## Work instructions
Reproduce every line of the material below, but drop the pictures.

BEGIN Rows

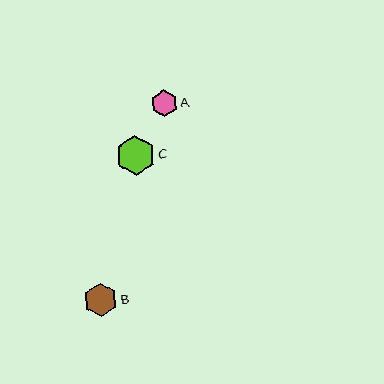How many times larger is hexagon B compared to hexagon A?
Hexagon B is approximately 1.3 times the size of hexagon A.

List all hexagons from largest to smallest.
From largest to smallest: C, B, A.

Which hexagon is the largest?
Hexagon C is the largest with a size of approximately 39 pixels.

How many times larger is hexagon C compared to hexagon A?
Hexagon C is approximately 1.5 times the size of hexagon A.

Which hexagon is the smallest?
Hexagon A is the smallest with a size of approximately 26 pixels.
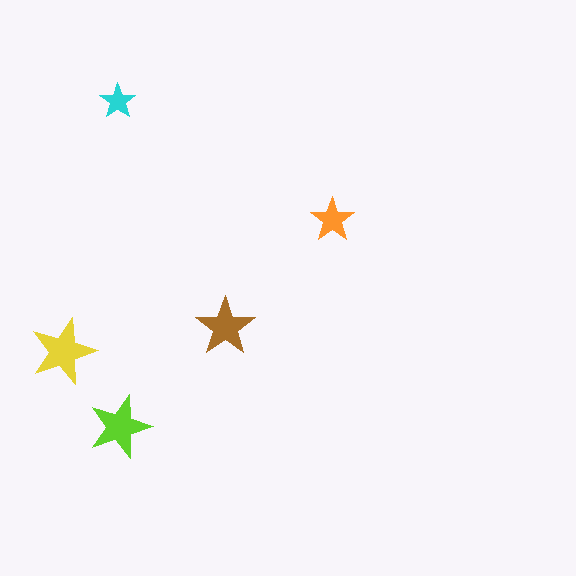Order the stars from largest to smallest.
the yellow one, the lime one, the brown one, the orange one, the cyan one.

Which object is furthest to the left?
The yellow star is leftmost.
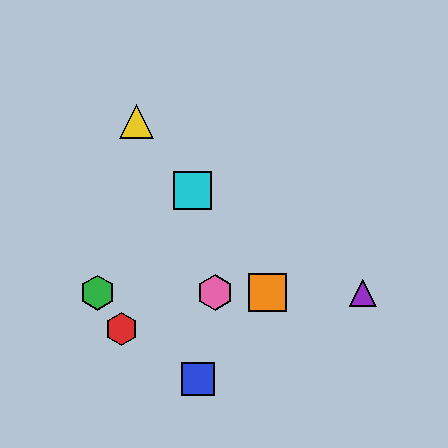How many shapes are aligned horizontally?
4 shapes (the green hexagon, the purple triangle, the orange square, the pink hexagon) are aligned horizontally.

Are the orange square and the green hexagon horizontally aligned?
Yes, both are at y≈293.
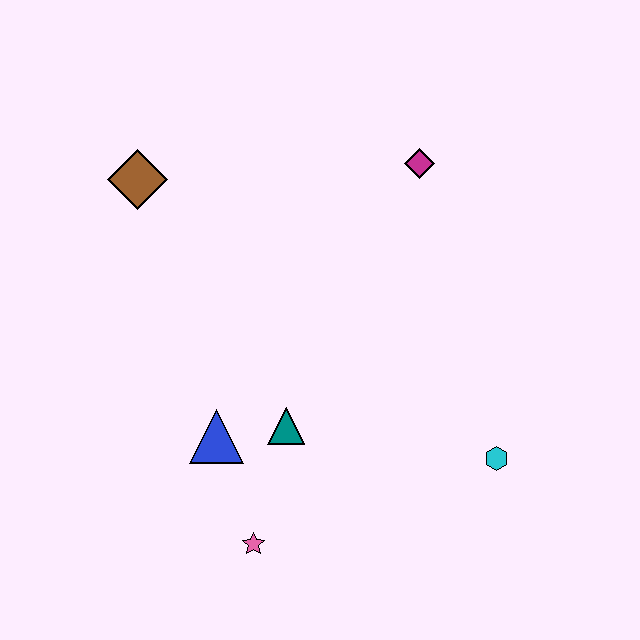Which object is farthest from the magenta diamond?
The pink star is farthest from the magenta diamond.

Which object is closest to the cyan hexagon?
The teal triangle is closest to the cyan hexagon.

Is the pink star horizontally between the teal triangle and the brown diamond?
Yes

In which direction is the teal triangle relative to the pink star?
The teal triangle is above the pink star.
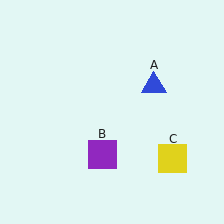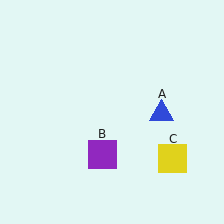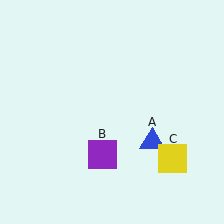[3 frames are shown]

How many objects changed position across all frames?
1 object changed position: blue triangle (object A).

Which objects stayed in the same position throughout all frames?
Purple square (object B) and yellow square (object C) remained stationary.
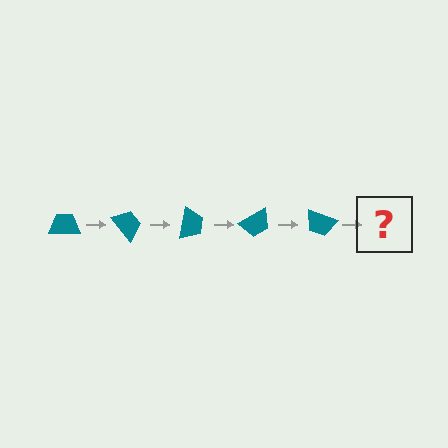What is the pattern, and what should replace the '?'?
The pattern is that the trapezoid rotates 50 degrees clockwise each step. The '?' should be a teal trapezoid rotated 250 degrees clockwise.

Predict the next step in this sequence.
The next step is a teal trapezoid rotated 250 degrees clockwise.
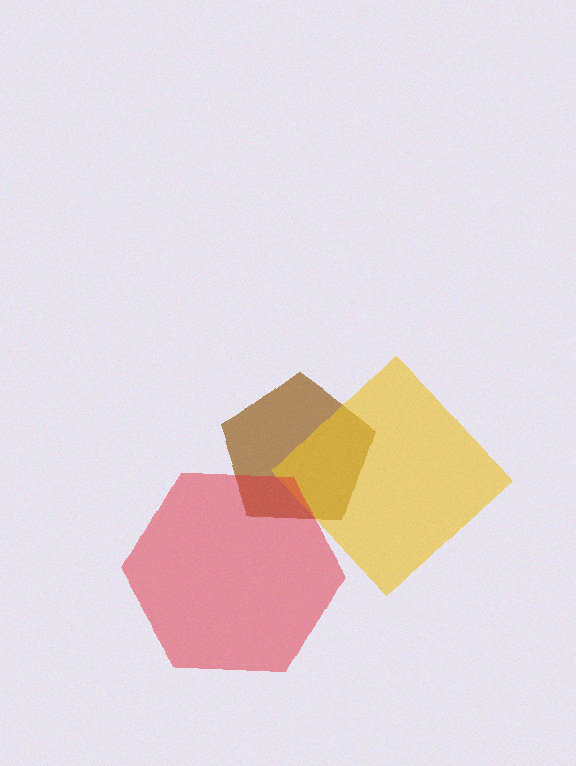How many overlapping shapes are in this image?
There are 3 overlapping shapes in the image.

END Rows

## Expected output
How many times larger is hexagon B compared to hexagon A?
Hexagon B is approximately 1.3 times the size of hexagon A.

List all hexagons from largest to smallest.
From largest to smallest: C, B, A.

Which hexagon is the largest?
Hexagon C is the largest with a size of approximately 39 pixels.

How many times larger is hexagon C compared to hexagon A?
Hexagon C is approximately 1.5 times the size of hexagon A.

Which hexagon is the smallest?
Hexagon A is the smallest with a size of approximately 26 pixels.
Order the stars from largest to smallest.
the yellow one, the lime one, the brown one, the orange one, the cyan one.

Which object is furthest to the left?
The yellow star is leftmost.
How many shapes are aligned horizontally?
4 shapes (the green hexagon, the purple triangle, the orange square, the pink hexagon) are aligned horizontally.

Are the orange square and the green hexagon horizontally aligned?
Yes, both are at y≈293.
Which object is farthest from the magenta diamond?
The pink star is farthest from the magenta diamond.

Which object is closest to the cyan hexagon?
The teal triangle is closest to the cyan hexagon.

Is the pink star horizontally between the teal triangle and the brown diamond?
Yes

In which direction is the teal triangle relative to the pink star?
The teal triangle is above the pink star.
[3 frames are shown]

How many objects changed position across all frames?
1 object changed position: blue triangle (object A).

Which objects stayed in the same position throughout all frames?
Purple square (object B) and yellow square (object C) remained stationary.
What is the pattern, and what should replace the '?'?
The pattern is that the trapezoid rotates 50 degrees clockwise each step. The '?' should be a teal trapezoid rotated 250 degrees clockwise.

Predict the next step in this sequence.
The next step is a teal trapezoid rotated 250 degrees clockwise.
How many overlapping shapes are in this image?
There are 3 overlapping shapes in the image.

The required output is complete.